— start RECORDS FOR PROCESSING —

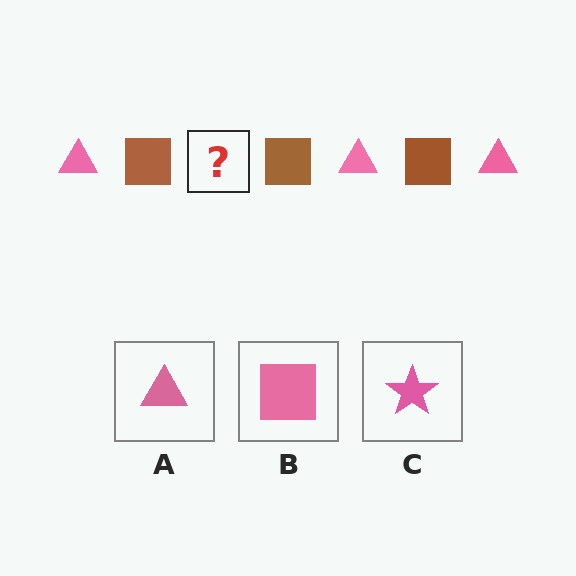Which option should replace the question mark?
Option A.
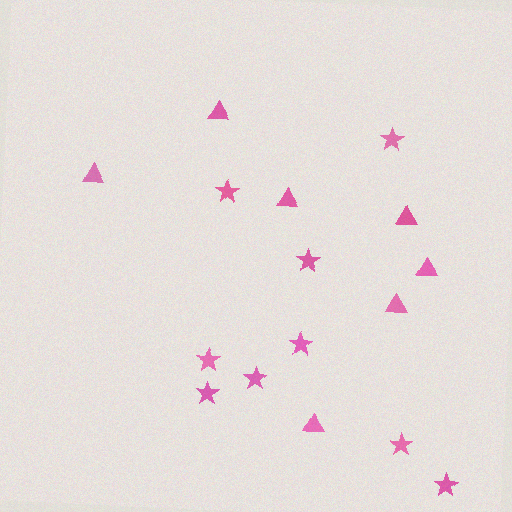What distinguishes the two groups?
There are 2 groups: one group of stars (9) and one group of triangles (7).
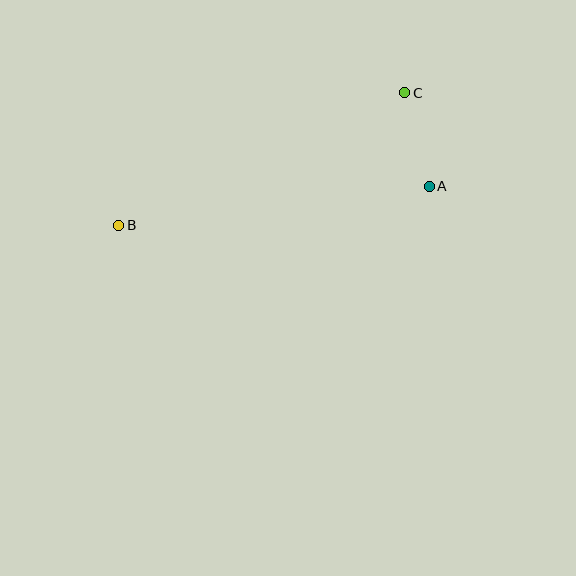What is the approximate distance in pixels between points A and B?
The distance between A and B is approximately 313 pixels.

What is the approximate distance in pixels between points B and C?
The distance between B and C is approximately 315 pixels.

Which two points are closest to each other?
Points A and C are closest to each other.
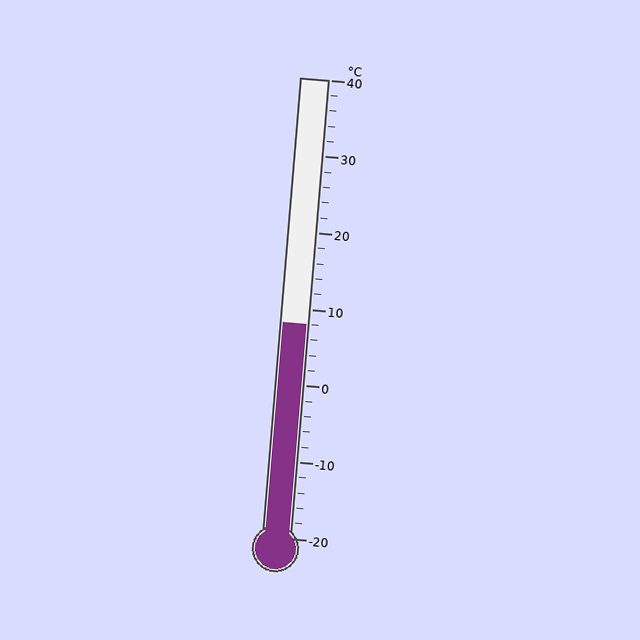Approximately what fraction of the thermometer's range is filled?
The thermometer is filled to approximately 45% of its range.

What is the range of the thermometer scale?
The thermometer scale ranges from -20°C to 40°C.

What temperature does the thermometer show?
The thermometer shows approximately 8°C.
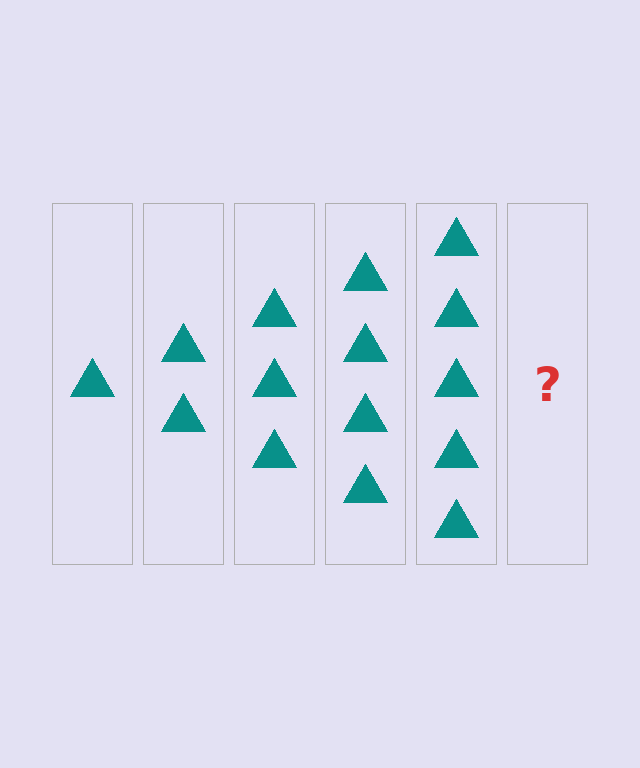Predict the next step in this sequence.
The next step is 6 triangles.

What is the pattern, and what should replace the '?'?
The pattern is that each step adds one more triangle. The '?' should be 6 triangles.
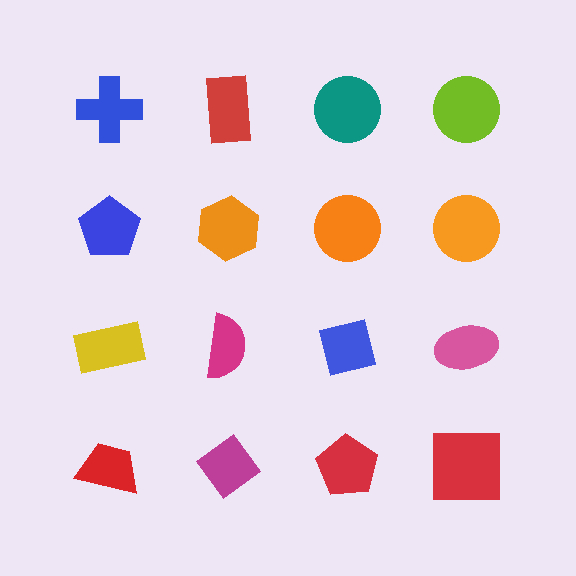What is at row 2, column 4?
An orange circle.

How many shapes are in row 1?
4 shapes.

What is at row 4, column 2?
A magenta diamond.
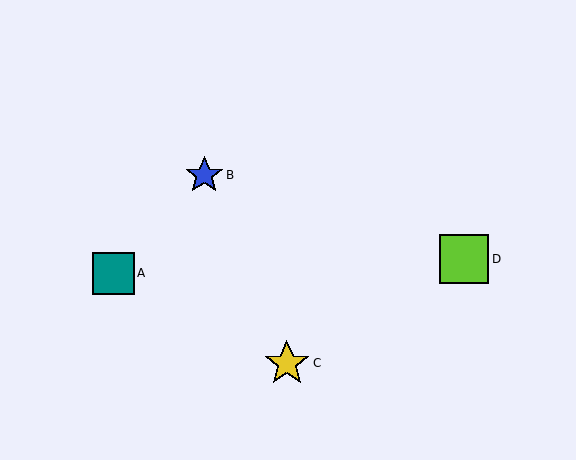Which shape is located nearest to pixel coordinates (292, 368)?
The yellow star (labeled C) at (287, 363) is nearest to that location.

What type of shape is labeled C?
Shape C is a yellow star.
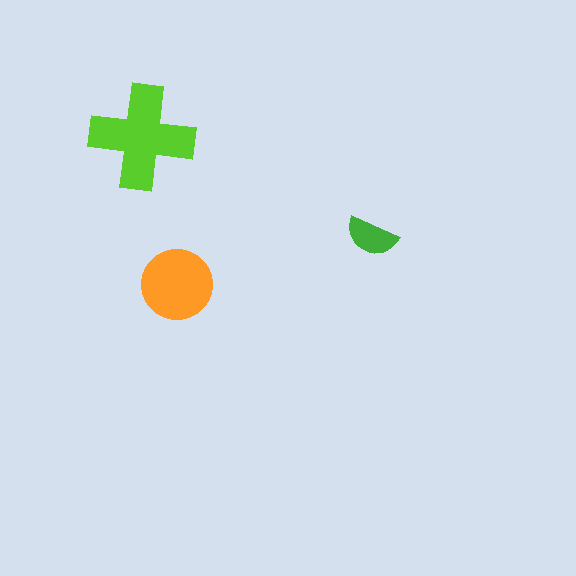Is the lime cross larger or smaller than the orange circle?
Larger.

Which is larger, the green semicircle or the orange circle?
The orange circle.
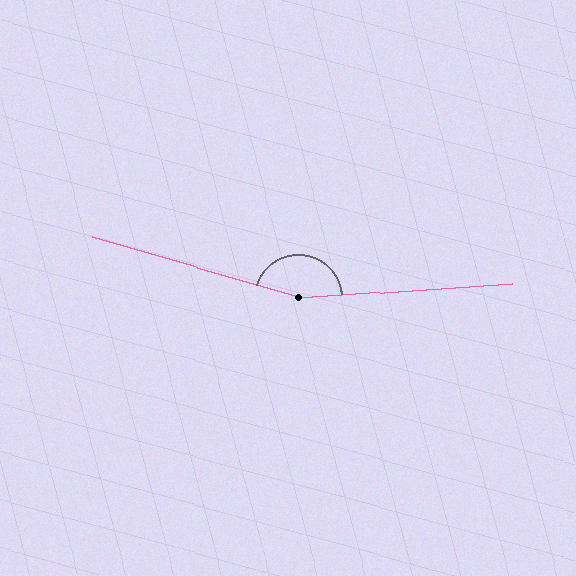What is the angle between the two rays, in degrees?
Approximately 160 degrees.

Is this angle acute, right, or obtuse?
It is obtuse.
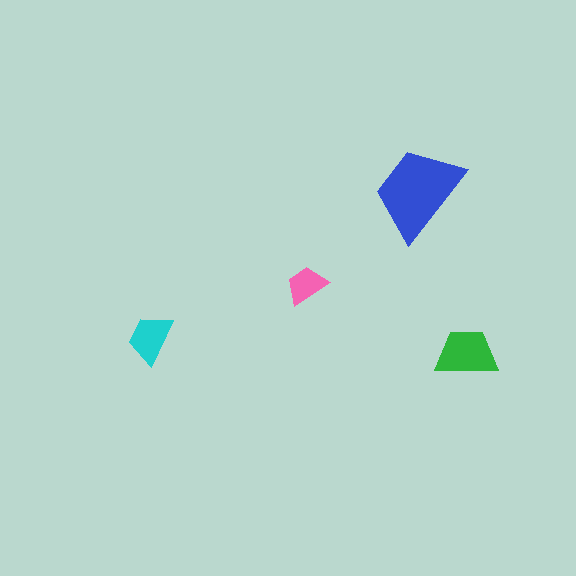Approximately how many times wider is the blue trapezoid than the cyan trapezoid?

— end RECORDS FOR PROCESSING —

WHAT YOU HAVE TO DO: Retype only the lines from the one with "What is the angle" through the final line of the entries, please, and keep the pictures out.

EXPECTED ANSWER:
What is the angle between the two rays, in degrees?
Approximately 160 degrees.

Is this angle acute, right, or obtuse?
It is obtuse.
Approximately how many times wider is the blue trapezoid than the cyan trapezoid?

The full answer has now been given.